### Task to complete
Below is a listing; write it out exactly and drop any images from it.

-----

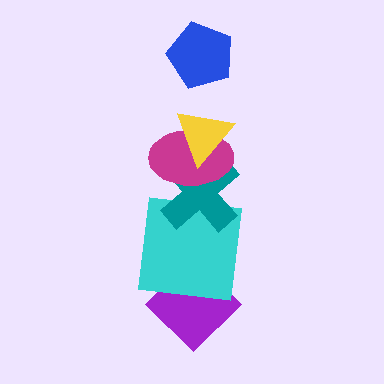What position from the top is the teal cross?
The teal cross is 4th from the top.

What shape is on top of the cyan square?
The teal cross is on top of the cyan square.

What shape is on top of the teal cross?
The magenta ellipse is on top of the teal cross.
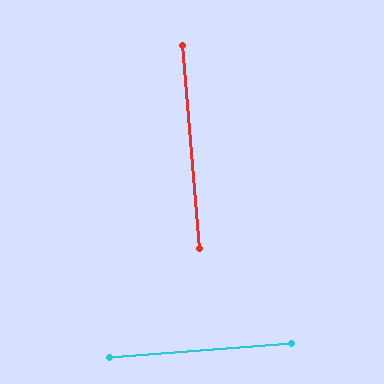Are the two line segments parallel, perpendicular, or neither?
Perpendicular — they meet at approximately 90°.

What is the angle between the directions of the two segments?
Approximately 90 degrees.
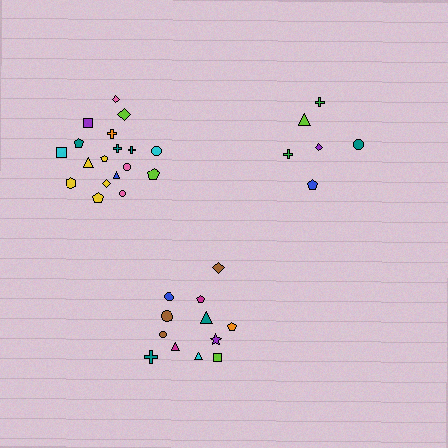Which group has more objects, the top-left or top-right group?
The top-left group.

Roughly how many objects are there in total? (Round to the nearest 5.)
Roughly 35 objects in total.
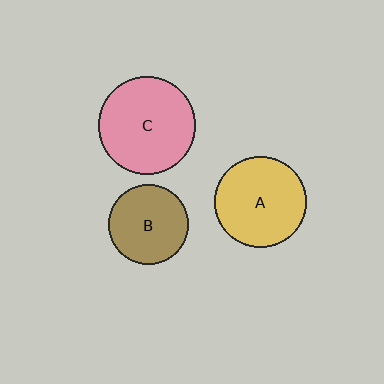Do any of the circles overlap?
No, none of the circles overlap.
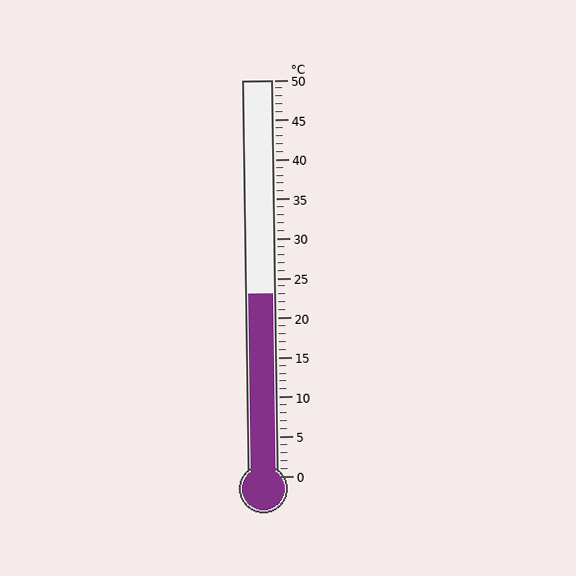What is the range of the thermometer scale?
The thermometer scale ranges from 0°C to 50°C.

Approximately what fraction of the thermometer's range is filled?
The thermometer is filled to approximately 45% of its range.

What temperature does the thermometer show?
The thermometer shows approximately 23°C.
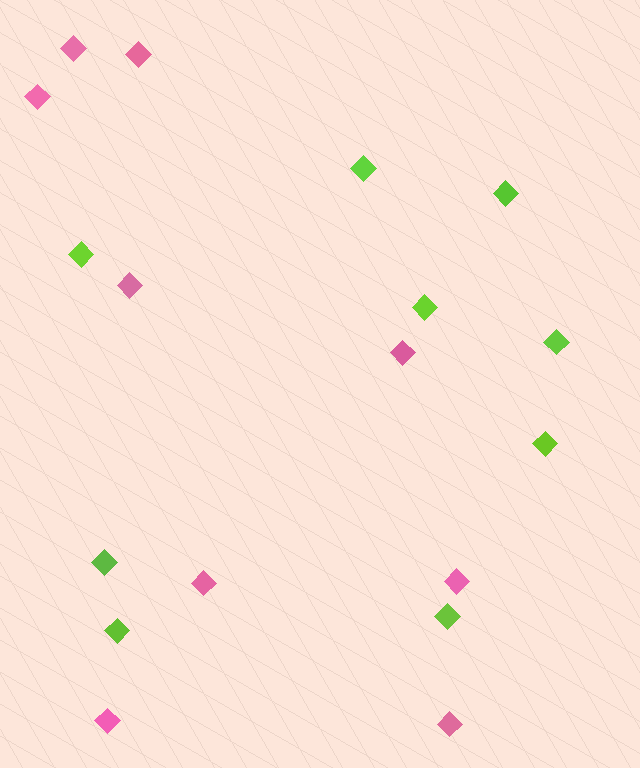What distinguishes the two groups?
There are 2 groups: one group of pink diamonds (9) and one group of lime diamonds (9).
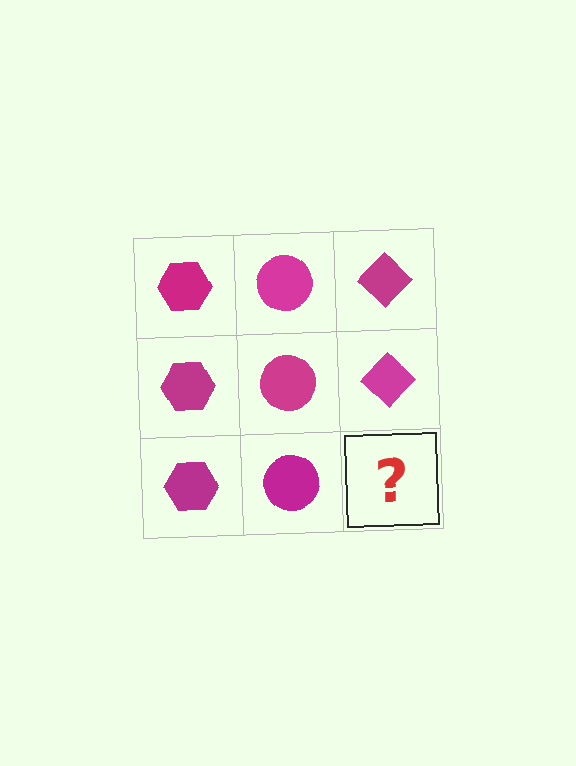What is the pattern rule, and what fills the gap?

-----

### Exercise answer
What position from the top is the teal cross?
The teal cross is 4th from the top.

What shape is on top of the cyan square?
The teal cross is on top of the cyan square.

What shape is on top of the teal cross?
The magenta ellipse is on top of the teal cross.
Are the two line segments parallel, perpendicular, or neither?
Perpendicular — they meet at approximately 90°.

What is the angle between the directions of the two segments?
Approximately 90 degrees.
Which group has more objects, the top-left or top-right group?
The top-left group.

Roughly how many objects are there in total? (Round to the nearest 5.)
Roughly 35 objects in total.
Do any of the circles overlap?
No, none of the circles overlap.
What is the range of the thermometer scale?
The thermometer scale ranges from 0°C to 50°C.

Approximately what fraction of the thermometer's range is filled?
The thermometer is filled to approximately 45% of its range.

What temperature does the thermometer show?
The thermometer shows approximately 23°C.
What distinguishes the two groups?
There are 2 groups: one group of pink diamonds (9) and one group of lime diamonds (9).
What is the pattern rule, and what fills the gap?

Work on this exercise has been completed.